» **Data for the task**
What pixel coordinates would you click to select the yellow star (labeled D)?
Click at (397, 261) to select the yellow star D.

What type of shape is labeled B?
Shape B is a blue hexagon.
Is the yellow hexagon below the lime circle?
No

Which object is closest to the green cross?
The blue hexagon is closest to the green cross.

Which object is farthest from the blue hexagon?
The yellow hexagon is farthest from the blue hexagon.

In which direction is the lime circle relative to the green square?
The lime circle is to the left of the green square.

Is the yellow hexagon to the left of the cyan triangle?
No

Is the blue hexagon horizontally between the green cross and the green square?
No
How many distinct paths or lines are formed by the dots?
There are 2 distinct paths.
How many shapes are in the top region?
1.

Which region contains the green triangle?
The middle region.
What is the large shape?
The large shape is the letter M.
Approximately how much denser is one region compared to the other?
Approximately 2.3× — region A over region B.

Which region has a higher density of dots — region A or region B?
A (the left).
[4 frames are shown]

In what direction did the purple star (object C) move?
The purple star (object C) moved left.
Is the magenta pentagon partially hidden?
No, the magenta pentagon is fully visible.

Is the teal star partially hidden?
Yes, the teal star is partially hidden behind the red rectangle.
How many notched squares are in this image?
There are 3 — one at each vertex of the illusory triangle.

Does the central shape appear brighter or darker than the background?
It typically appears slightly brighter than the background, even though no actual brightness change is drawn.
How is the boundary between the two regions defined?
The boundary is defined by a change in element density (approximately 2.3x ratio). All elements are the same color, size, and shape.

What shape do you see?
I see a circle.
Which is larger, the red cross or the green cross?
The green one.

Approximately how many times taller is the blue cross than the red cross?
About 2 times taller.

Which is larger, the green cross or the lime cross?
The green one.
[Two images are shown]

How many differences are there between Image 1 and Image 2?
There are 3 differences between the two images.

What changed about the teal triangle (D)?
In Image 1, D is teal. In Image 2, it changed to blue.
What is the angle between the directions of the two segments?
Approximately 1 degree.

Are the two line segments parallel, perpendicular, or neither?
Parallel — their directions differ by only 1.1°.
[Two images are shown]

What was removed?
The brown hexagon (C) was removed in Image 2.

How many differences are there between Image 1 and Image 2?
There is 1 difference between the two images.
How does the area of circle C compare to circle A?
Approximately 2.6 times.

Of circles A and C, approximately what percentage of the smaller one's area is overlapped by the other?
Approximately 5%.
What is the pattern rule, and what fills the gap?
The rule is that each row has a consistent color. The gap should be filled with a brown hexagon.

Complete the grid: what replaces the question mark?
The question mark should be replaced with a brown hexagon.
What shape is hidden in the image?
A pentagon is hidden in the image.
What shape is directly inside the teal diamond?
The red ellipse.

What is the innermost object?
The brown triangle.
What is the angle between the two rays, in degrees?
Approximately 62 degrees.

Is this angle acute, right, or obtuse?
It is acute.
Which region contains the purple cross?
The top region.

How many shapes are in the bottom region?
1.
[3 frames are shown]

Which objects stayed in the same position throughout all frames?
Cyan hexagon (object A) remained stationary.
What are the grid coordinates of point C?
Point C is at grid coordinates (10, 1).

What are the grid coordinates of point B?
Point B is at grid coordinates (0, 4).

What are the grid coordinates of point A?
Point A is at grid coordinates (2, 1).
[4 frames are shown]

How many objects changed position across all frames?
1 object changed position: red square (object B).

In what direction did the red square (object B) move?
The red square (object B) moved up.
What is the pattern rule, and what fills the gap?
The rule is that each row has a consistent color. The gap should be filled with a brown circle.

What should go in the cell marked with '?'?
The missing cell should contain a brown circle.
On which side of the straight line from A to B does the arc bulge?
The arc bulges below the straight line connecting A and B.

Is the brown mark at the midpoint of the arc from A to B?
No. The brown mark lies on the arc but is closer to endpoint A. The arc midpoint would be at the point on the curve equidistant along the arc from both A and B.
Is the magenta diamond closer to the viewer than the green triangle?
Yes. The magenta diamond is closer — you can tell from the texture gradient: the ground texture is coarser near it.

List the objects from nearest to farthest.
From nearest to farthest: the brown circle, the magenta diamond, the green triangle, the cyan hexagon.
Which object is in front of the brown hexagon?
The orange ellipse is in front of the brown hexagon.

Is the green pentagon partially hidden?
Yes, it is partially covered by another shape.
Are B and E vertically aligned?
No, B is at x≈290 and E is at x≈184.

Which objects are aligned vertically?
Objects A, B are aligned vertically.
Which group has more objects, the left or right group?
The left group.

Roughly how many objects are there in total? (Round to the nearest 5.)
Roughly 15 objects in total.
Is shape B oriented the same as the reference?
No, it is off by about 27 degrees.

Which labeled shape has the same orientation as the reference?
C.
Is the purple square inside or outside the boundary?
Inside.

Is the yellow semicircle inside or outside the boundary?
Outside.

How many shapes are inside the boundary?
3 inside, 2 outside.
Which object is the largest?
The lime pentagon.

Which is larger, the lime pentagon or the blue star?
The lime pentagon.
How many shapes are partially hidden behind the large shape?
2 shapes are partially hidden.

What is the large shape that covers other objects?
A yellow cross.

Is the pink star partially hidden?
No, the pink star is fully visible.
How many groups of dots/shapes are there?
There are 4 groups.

» **Exercise task**
Your task is to repeat the data exactly; please include every line.

» **Exercise output**
What pixel coordinates would you click to select the yellow star (labeled D)?
Click at (397, 261) to select the yellow star D.

What type of shape is labeled B?
Shape B is a blue hexagon.
Is the yellow hexagon below the lime circle?
No

Which object is closest to the green cross?
The blue hexagon is closest to the green cross.

Which object is farthest from the blue hexagon?
The yellow hexagon is farthest from the blue hexagon.

In which direction is the lime circle relative to the green square?
The lime circle is to the left of the green square.

Is the yellow hexagon to the left of the cyan triangle?
No

Is the blue hexagon horizontally between the green cross and the green square?
No
How many distinct paths or lines are formed by the dots?
There are 2 distinct paths.
How many shapes are in the top region?
1.

Which region contains the green triangle?
The middle region.
What is the large shape?
The large shape is the letter M.
Approximately how much denser is one region compared to the other?
Approximately 2.3× — region A over region B.

Which region has a higher density of dots — region A or region B?
A (the left).
[4 frames are shown]

In what direction did the purple star (object C) move?
The purple star (object C) moved left.
Is the magenta pentagon partially hidden?
No, the magenta pentagon is fully visible.

Is the teal star partially hidden?
Yes, the teal star is partially hidden behind the red rectangle.
How many notched squares are in this image?
There are 3 — one at each vertex of the illusory triangle.

Does the central shape appear brighter or darker than the background?
It typically appears slightly brighter than the background, even though no actual brightness change is drawn.
How is the boundary between the two regions defined?
The boundary is defined by a change in element density (approximately 2.3x ratio). All elements are the same color, size, and shape.

What shape do you see?
I see a circle.
Which is larger, the red cross or the green cross?
The green one.

Approximately how many times taller is the blue cross than the red cross?
About 2 times taller.

Which is larger, the green cross or the lime cross?
The green one.
[Two images are shown]

How many differences are there between Image 1 and Image 2?
There are 3 differences between the two images.

What changed about the teal triangle (D)?
In Image 1, D is teal. In Image 2, it changed to blue.
What is the angle between the directions of the two segments?
Approximately 1 degree.

Are the two line segments parallel, perpendicular, or neither?
Parallel — their directions differ by only 1.1°.
[Two images are shown]

What was removed?
The brown hexagon (C) was removed in Image 2.

How many differences are there between Image 1 and Image 2?
There is 1 difference between the two images.
How does the area of circle C compare to circle A?
Approximately 2.6 times.

Of circles A and C, approximately what percentage of the smaller one's area is overlapped by the other?
Approximately 5%.
What is the pattern rule, and what fills the gap?
The rule is that each row has a consistent color. The gap should be filled with a brown hexagon.

Complete the grid: what replaces the question mark?
The question mark should be replaced with a brown hexagon.
What shape is hidden in the image?
A pentagon is hidden in the image.
What shape is directly inside the teal diamond?
The red ellipse.

What is the innermost object?
The brown triangle.
What is the angle between the two rays, in degrees?
Approximately 62 degrees.

Is this angle acute, right, or obtuse?
It is acute.
Which region contains the purple cross?
The top region.

How many shapes are in the bottom region?
1.
[3 frames are shown]

Which objects stayed in the same position throughout all frames?
Cyan hexagon (object A) remained stationary.
What are the grid coordinates of point C?
Point C is at grid coordinates (10, 1).

What are the grid coordinates of point B?
Point B is at grid coordinates (0, 4).

What are the grid coordinates of point A?
Point A is at grid coordinates (2, 1).
[4 frames are shown]

How many objects changed position across all frames?
1 object changed position: red square (object B).

In what direction did the red square (object B) move?
The red square (object B) moved up.
What is the pattern rule, and what fills the gap?
The rule is that each row has a consistent color. The gap should be filled with a brown circle.

What should go in the cell marked with '?'?
The missing cell should contain a brown circle.
On which side of the straight line from A to B does the arc bulge?
The arc bulges below the straight line connecting A and B.

Is the brown mark at the midpoint of the arc from A to B?
No. The brown mark lies on the arc but is closer to endpoint A. The arc midpoint would be at the point on the curve equidistant along the arc from both A and B.
Is the magenta diamond closer to the viewer than the green triangle?
Yes. The magenta diamond is closer — you can tell from the texture gradient: the ground texture is coarser near it.

List the objects from nearest to farthest.
From nearest to farthest: the brown circle, the magenta diamond, the green triangle, the cyan hexagon.
Which object is in front of the brown hexagon?
The orange ellipse is in front of the brown hexagon.

Is the green pentagon partially hidden?
Yes, it is partially covered by another shape.
Are B and E vertically aligned?
No, B is at x≈290 and E is at x≈184.

Which objects are aligned vertically?
Objects A, B are aligned vertically.
Which group has more objects, the left or right group?
The left group.

Roughly how many objects are there in total? (Round to the nearest 5.)
Roughly 15 objects in total.
Is shape B oriented the same as the reference?
No, it is off by about 27 degrees.

Which labeled shape has the same orientation as the reference?
C.
Is the purple square inside or outside the boundary?
Inside.

Is the yellow semicircle inside or outside the boundary?
Outside.

How many shapes are inside the boundary?
3 inside, 2 outside.
Which object is the largest?
The lime pentagon.

Which is larger, the lime pentagon or the blue star?
The lime pentagon.
How many shapes are partially hidden behind the large shape?
2 shapes are partially hidden.

What is the large shape that covers other objects?
A yellow cross.

Is the pink star partially hidden?
No, the pink star is fully visible.
How many groups of dots/shapes are there?
There are 4 groups.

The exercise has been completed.